Work to do: Skip the images and return the records below exactly.

Input material:

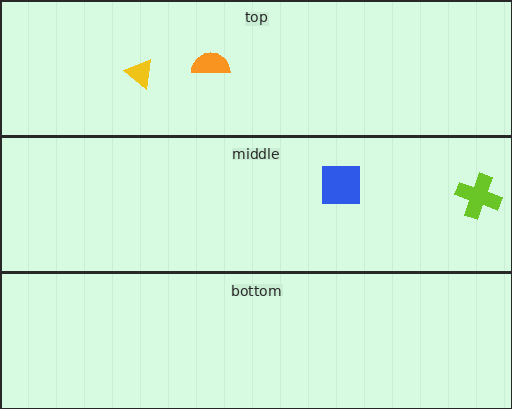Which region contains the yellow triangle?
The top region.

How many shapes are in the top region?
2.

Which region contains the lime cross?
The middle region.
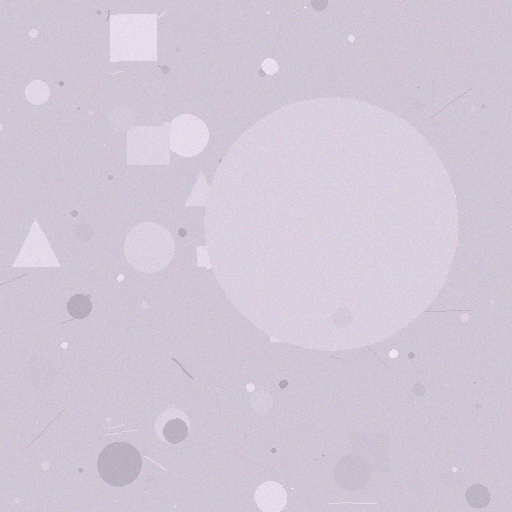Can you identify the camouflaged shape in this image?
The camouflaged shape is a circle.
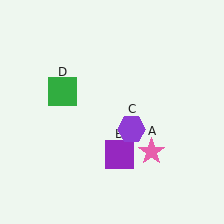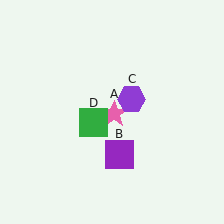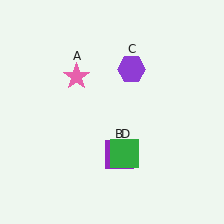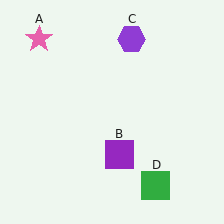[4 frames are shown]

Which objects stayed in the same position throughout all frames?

The completed task:
Which region contains the yellow triangle?
The top region.

How many shapes are in the top region?
2.

Which region contains the lime cross?
The middle region.
Can you identify the camouflaged shape in this image?
The camouflaged shape is a circle.
[4 frames are shown]

Which objects stayed in the same position throughout all frames?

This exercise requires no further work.